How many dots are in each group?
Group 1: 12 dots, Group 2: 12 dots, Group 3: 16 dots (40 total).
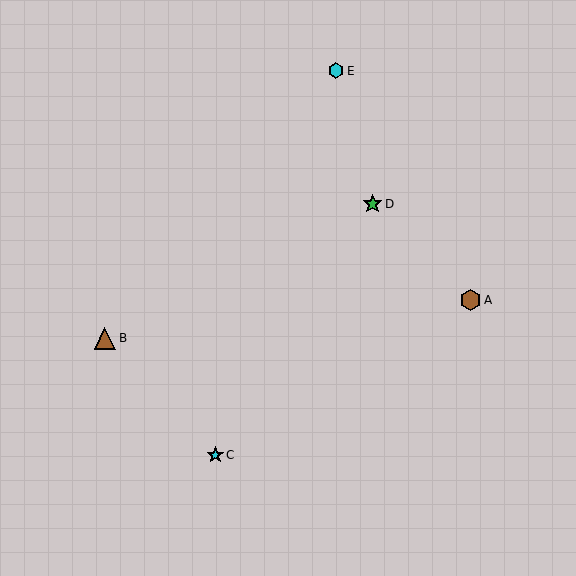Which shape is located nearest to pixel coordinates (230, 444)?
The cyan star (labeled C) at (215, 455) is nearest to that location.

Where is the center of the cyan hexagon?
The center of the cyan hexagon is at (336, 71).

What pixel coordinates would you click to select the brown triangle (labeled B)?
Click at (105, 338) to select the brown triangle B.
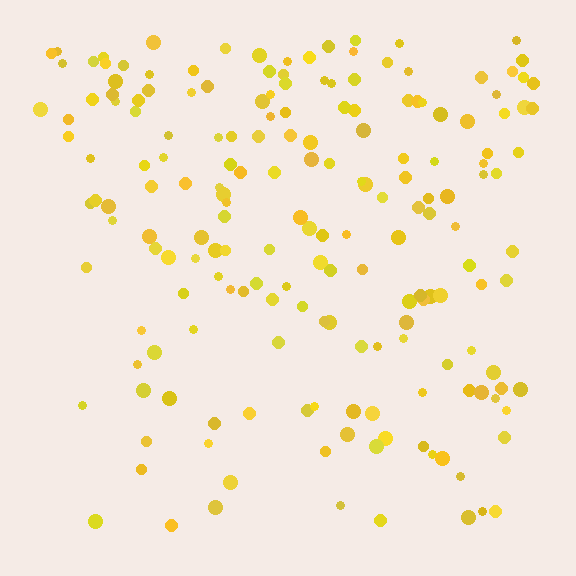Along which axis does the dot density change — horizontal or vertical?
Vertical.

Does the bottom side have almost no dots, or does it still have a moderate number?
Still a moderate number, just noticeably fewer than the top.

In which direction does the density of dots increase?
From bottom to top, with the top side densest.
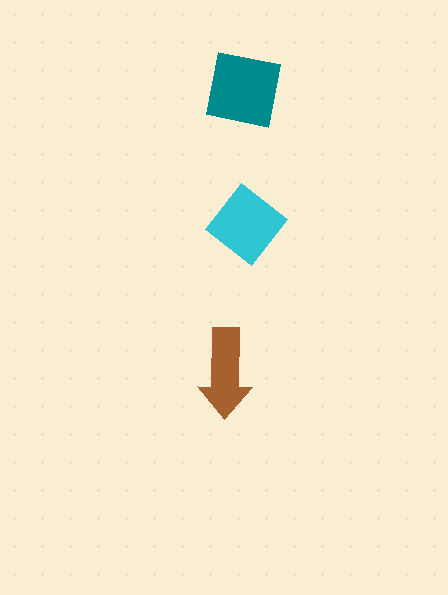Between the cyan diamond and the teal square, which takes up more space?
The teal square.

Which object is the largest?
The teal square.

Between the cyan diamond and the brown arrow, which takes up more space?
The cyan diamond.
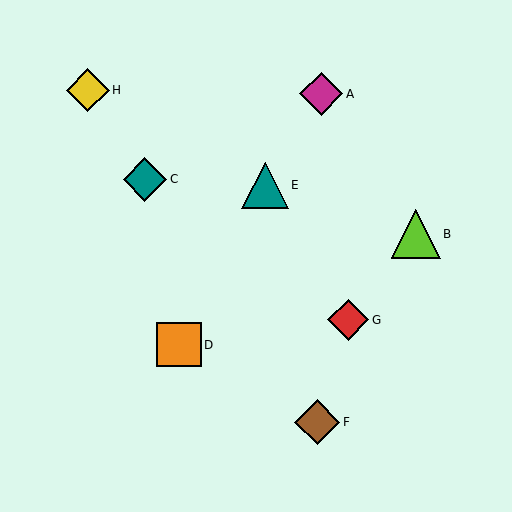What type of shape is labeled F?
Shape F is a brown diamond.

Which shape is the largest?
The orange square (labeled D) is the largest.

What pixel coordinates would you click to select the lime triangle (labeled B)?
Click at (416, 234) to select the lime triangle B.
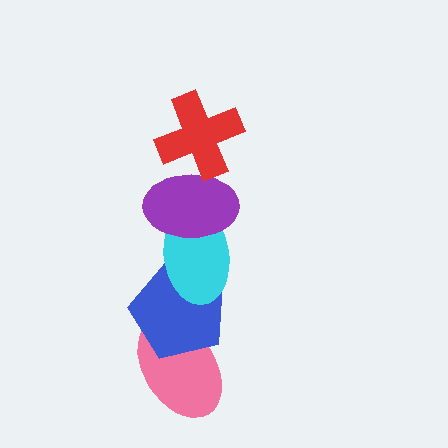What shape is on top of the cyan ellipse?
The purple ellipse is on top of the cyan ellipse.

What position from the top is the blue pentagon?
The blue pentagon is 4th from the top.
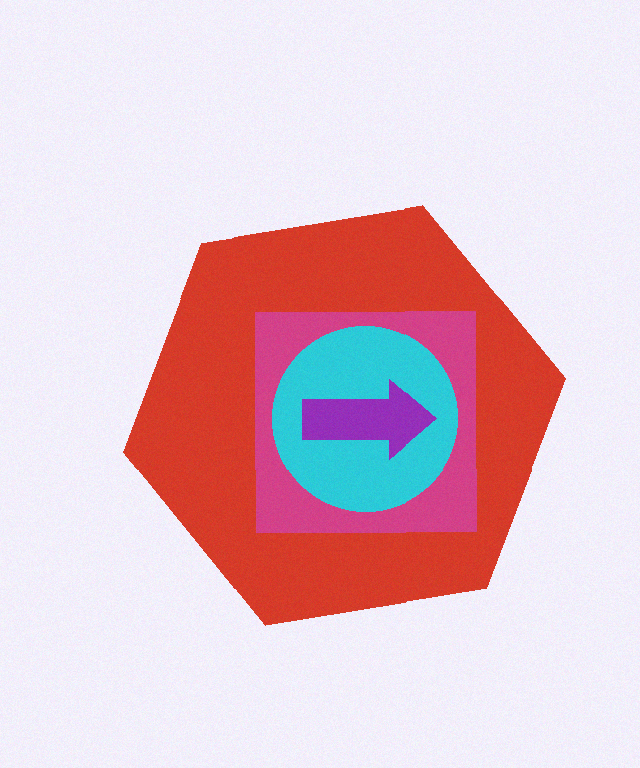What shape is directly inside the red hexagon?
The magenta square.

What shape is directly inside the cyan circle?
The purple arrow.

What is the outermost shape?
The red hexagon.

* * *

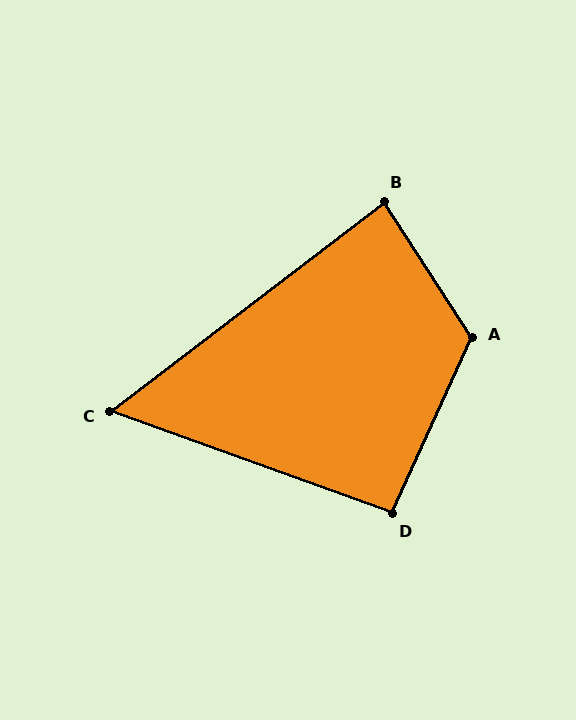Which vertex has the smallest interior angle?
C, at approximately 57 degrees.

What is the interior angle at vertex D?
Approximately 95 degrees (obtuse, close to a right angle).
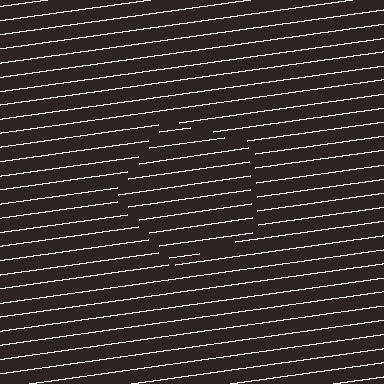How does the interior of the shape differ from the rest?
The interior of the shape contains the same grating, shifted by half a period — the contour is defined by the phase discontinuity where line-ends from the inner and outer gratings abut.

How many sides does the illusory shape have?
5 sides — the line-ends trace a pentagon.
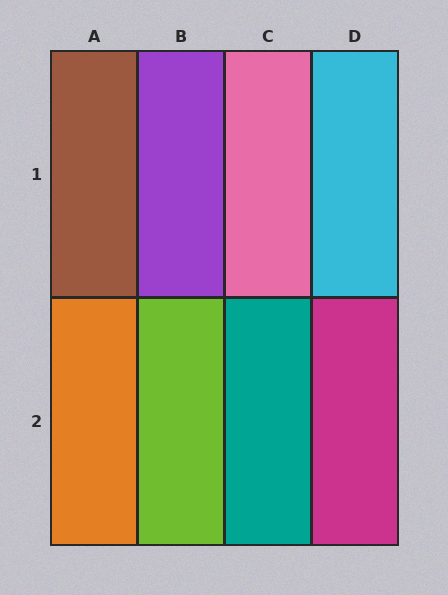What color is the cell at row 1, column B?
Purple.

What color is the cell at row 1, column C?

* * *

Look above for the line with "Which vertex has the smallest interior angle?", then print it and each line after it down to and including the line with "What color is the cell at row 1, column C?". Leave out the pictures and keep the wording exact.

**Solution below**
Which vertex has the smallest interior angle?
C, at approximately 57 degrees.

What is the interior angle at vertex D?
Approximately 95 degrees (obtuse, close to a right angle).
How does the interior of the shape differ from the rest?
The interior of the shape contains the same grating, shifted by half a period — the contour is defined by the phase discontinuity where line-ends from the inner and outer gratings abut.

How many sides does the illusory shape have?
5 sides — the line-ends trace a pentagon.
What color is the cell at row 1, column B?
Purple.

What color is the cell at row 1, column C?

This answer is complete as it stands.